INFORMATION SUPPLIED >>
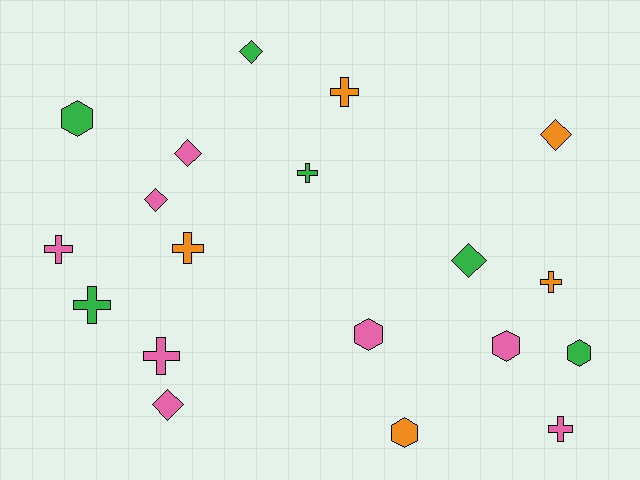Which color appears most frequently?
Pink, with 8 objects.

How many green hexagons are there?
There are 2 green hexagons.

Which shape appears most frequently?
Cross, with 8 objects.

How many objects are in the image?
There are 19 objects.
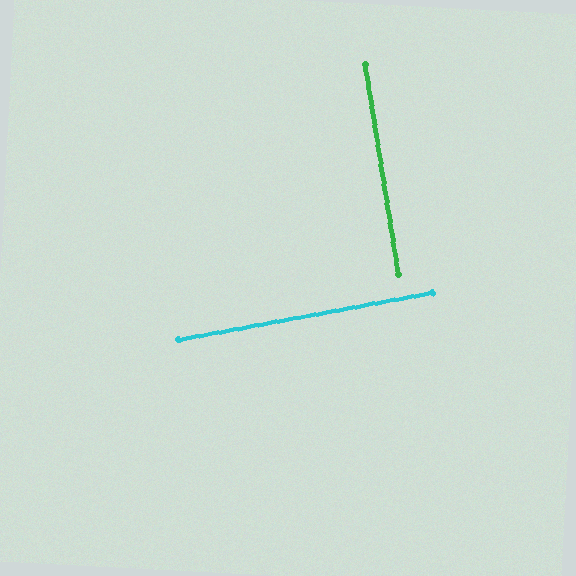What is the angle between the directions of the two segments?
Approximately 89 degrees.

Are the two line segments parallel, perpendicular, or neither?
Perpendicular — they meet at approximately 89°.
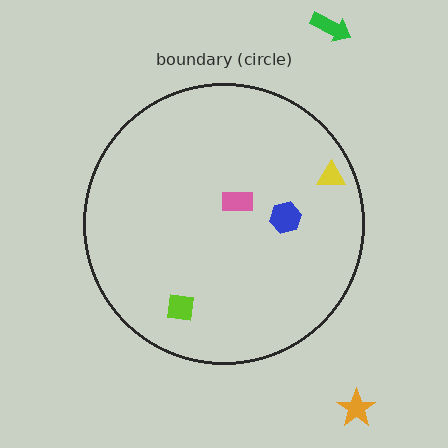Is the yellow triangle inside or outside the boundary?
Inside.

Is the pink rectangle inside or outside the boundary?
Inside.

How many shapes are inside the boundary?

EXERCISE >> From the line containing "How many objects are in the image?" through the end of the entries, quote each line exactly and nothing else, excluding all pictures.

ANSWER TO THIS PROBLEM >>
How many objects are in the image?
There are 19 objects.
What is the angle between the directions of the two segments?
Approximately 89 degrees.

Are the two line segments parallel, perpendicular, or neither?
Perpendicular — they meet at approximately 89°.
Is the yellow triangle inside or outside the boundary?
Inside.

Is the pink rectangle inside or outside the boundary?
Inside.

How many shapes are inside the boundary?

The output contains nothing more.